Request: Reproduce each line, exactly, from the one containing "[3 frames are shown]" through the end of the material. Exclude pictures.

Geometry question dataset rows:
------------------------------------------------------------------------

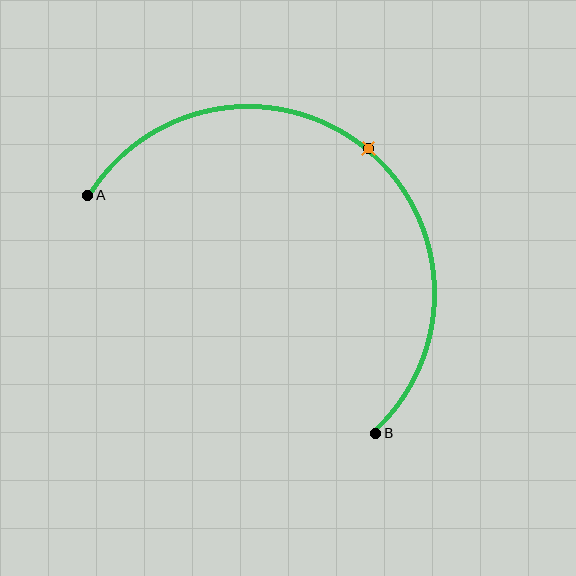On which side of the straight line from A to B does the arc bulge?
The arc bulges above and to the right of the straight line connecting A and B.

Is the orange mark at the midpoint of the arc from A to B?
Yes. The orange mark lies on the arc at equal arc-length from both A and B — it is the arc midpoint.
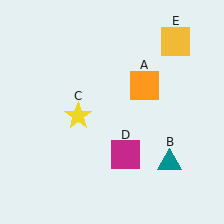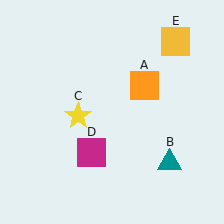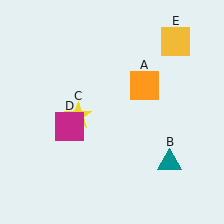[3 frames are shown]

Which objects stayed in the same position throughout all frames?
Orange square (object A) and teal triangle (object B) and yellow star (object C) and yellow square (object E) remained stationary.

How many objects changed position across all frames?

------------------------------------------------------------------------

Response:
[3 frames are shown]

Which objects stayed in the same position throughout all frames?
Orange square (object A) and teal triangle (object B) and yellow star (object C) and yellow square (object E) remained stationary.

How many objects changed position across all frames?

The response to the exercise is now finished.